> [EXERCISE PROMPT]
Copy exactly, and only, the lines from the one with "What is the size" to the end of the listing; omit pictures.

> [EXTRACTED ENTRIES]

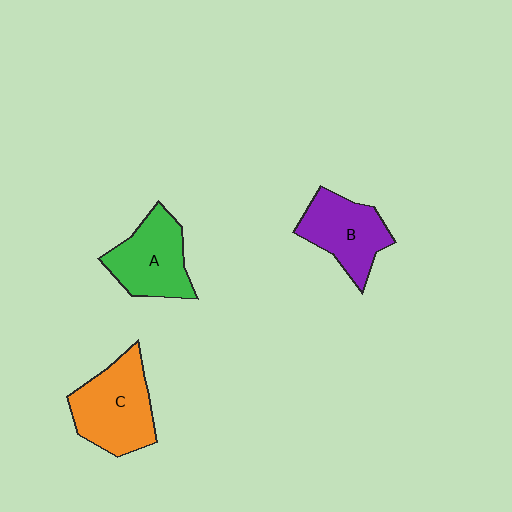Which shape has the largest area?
Shape C (orange).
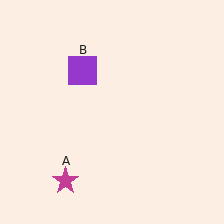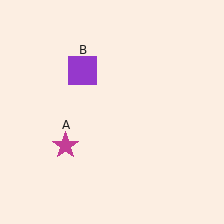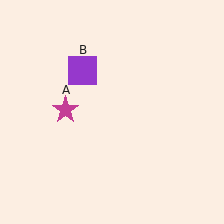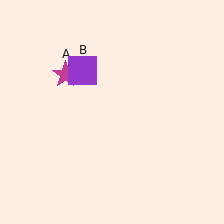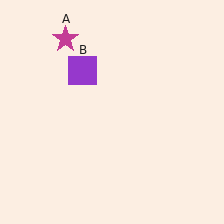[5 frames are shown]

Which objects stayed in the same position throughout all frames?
Purple square (object B) remained stationary.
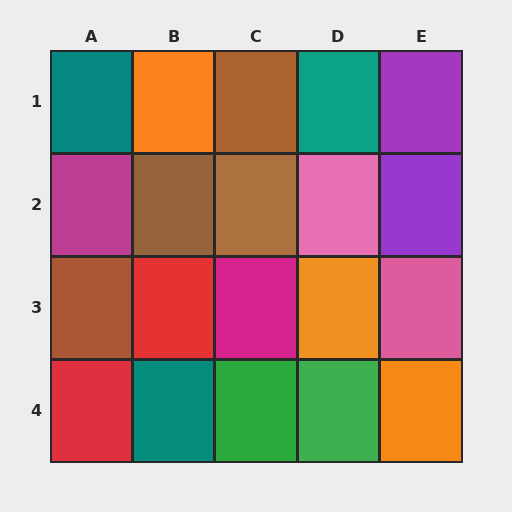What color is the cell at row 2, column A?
Magenta.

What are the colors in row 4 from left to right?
Red, teal, green, green, orange.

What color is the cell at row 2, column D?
Pink.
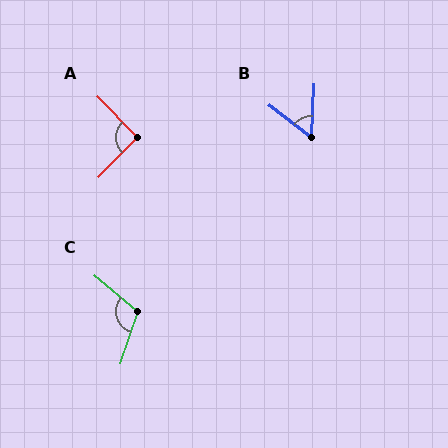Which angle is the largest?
C, at approximately 112 degrees.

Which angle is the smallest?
B, at approximately 55 degrees.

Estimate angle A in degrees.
Approximately 91 degrees.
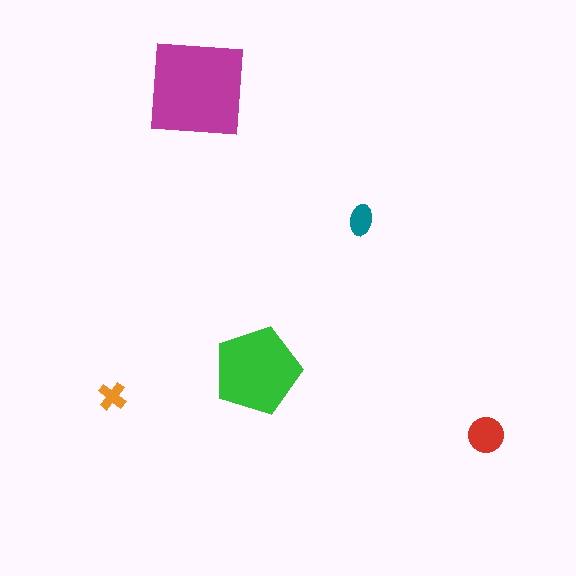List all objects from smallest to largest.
The orange cross, the teal ellipse, the red circle, the green pentagon, the magenta square.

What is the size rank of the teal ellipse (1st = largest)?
4th.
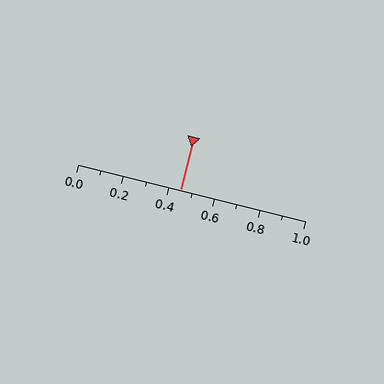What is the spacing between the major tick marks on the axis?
The major ticks are spaced 0.2 apart.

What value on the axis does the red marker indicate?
The marker indicates approximately 0.45.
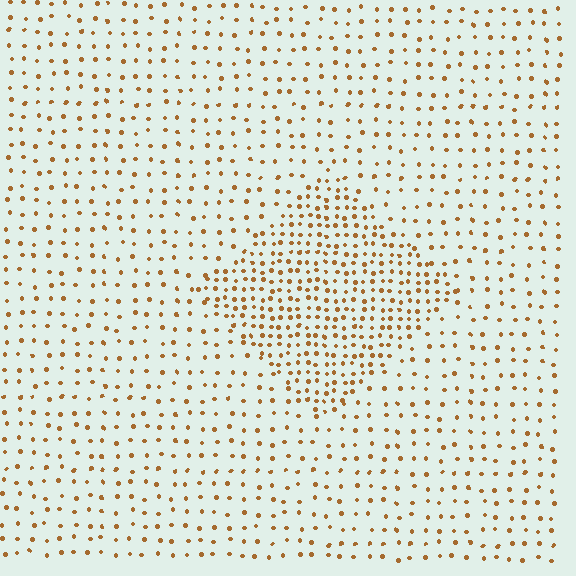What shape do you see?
I see a diamond.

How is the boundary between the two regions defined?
The boundary is defined by a change in element density (approximately 2.3x ratio). All elements are the same color, size, and shape.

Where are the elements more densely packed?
The elements are more densely packed inside the diamond boundary.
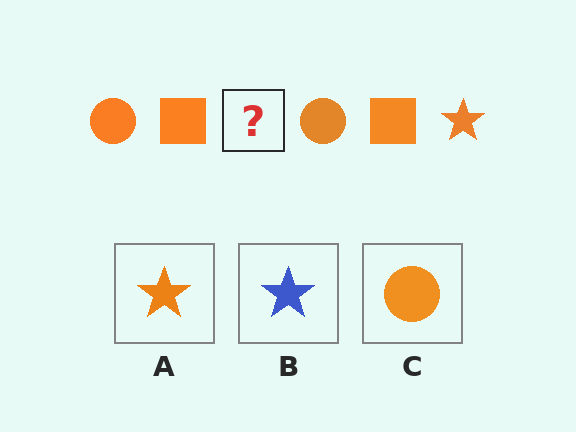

> [SOLVED PROBLEM]
What is the size rank of the teal ellipse (1st = largest)?
4th.
What is the spacing between the major tick marks on the axis?
The major ticks are spaced 0.2 apart.

What value on the axis does the red marker indicate?
The marker indicates approximately 0.45.
What shape do you see?
I see a diamond.

How is the boundary between the two regions defined?
The boundary is defined by a change in element density (approximately 2.3x ratio). All elements are the same color, size, and shape.

Where are the elements more densely packed?
The elements are more densely packed inside the diamond boundary.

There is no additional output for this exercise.